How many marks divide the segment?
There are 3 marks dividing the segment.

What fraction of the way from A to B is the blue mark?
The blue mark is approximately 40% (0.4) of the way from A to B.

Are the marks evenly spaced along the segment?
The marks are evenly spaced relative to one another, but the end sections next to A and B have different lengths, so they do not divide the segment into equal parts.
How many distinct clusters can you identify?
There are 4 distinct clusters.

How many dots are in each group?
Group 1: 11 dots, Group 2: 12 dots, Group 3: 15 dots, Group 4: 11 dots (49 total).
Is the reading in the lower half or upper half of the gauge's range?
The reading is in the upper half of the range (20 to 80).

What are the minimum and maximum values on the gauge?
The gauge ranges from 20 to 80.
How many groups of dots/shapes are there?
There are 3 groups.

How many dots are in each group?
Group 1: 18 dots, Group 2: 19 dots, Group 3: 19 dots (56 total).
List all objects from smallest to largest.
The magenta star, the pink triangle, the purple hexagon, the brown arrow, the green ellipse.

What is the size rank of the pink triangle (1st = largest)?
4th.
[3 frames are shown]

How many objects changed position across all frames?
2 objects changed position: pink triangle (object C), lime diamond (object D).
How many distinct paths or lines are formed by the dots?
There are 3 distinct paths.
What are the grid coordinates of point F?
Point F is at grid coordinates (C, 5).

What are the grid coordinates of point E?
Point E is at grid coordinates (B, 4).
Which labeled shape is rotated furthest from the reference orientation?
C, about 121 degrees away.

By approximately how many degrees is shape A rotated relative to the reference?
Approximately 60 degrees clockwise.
====
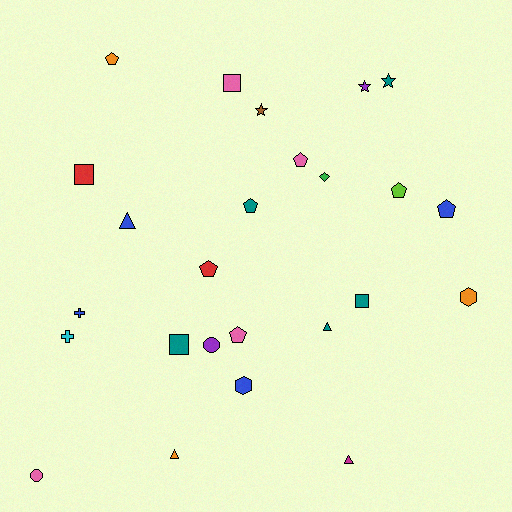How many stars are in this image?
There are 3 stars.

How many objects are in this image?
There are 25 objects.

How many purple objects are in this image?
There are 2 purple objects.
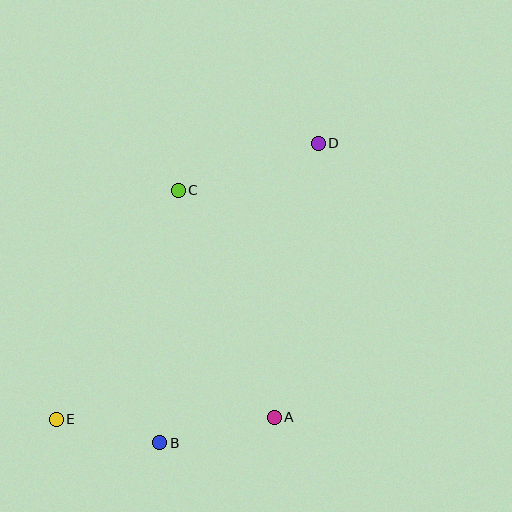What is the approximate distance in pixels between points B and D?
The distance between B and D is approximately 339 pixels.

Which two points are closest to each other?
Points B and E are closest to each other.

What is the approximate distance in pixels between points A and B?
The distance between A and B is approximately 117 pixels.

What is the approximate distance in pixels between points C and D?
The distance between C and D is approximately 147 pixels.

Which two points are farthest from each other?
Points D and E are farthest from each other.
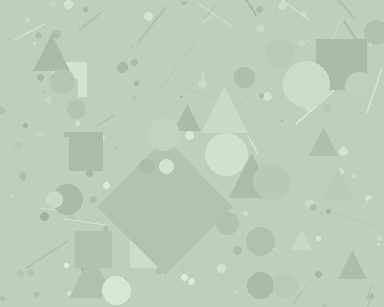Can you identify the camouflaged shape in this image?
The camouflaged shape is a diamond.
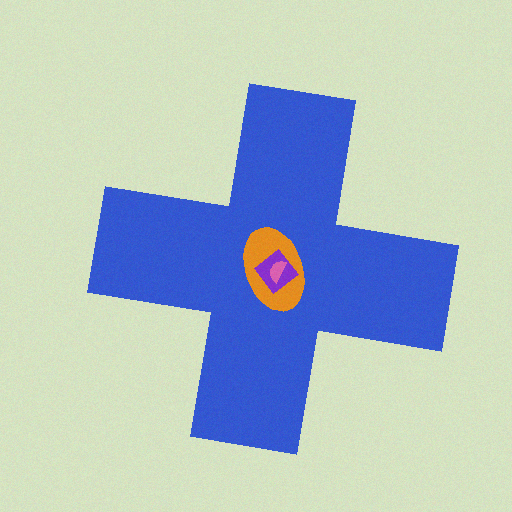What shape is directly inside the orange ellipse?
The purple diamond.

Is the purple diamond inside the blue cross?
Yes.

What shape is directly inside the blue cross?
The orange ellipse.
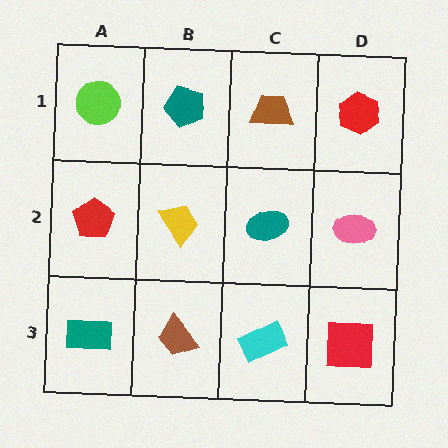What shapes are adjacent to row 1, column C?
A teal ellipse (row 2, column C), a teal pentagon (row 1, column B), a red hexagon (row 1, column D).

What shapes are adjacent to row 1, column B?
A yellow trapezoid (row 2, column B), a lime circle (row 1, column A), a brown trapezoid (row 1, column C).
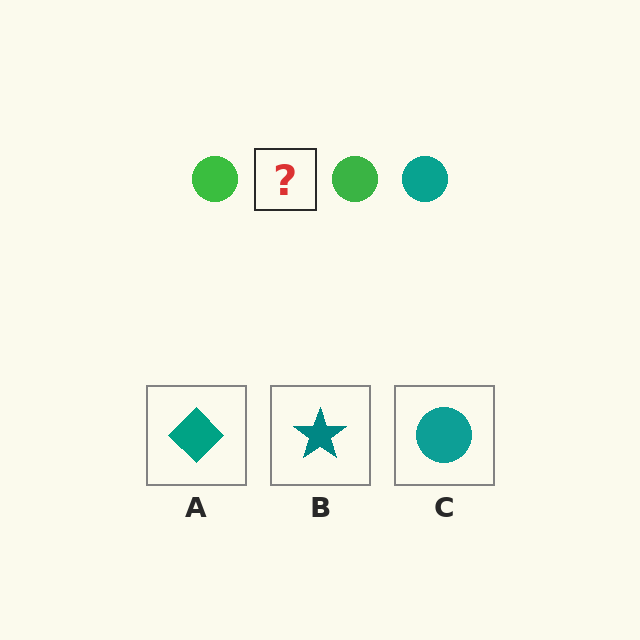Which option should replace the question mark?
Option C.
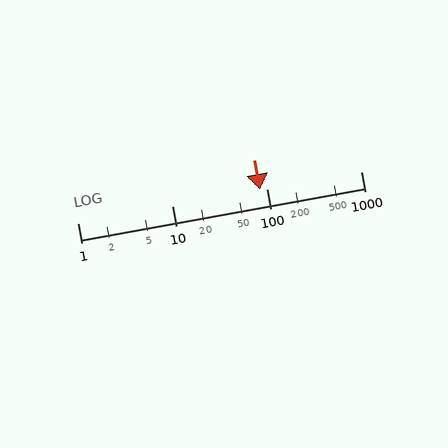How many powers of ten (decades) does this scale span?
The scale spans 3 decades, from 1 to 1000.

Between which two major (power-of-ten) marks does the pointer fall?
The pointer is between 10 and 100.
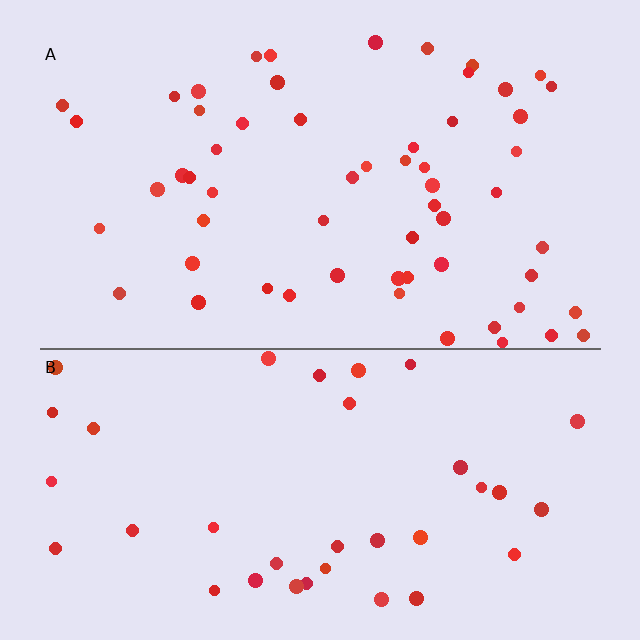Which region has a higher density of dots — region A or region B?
====
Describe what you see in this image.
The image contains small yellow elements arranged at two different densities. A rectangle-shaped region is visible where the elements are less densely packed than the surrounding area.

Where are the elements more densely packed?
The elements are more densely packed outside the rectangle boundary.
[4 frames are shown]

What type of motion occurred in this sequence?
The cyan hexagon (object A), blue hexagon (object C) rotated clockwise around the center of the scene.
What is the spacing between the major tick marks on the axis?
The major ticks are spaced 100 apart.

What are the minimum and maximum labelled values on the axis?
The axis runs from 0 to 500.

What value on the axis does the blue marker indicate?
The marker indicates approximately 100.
====
* _Stated exercise_:
The lines you need run from the one containing "Which option should" down to the one containing "Which region has"; print them exactly, both ends included, and leave out pictures.

* _Answer for the task_:
Which option should replace the question mark?
Option C.
How many powers of ten (decades) does this scale span?
The scale spans 3 decades, from 1 to 1000.

Between which two major (power-of-ten) marks does the pointer fall?
The pointer is between 10 and 100.
Which region has a higher density of dots — region A or region B?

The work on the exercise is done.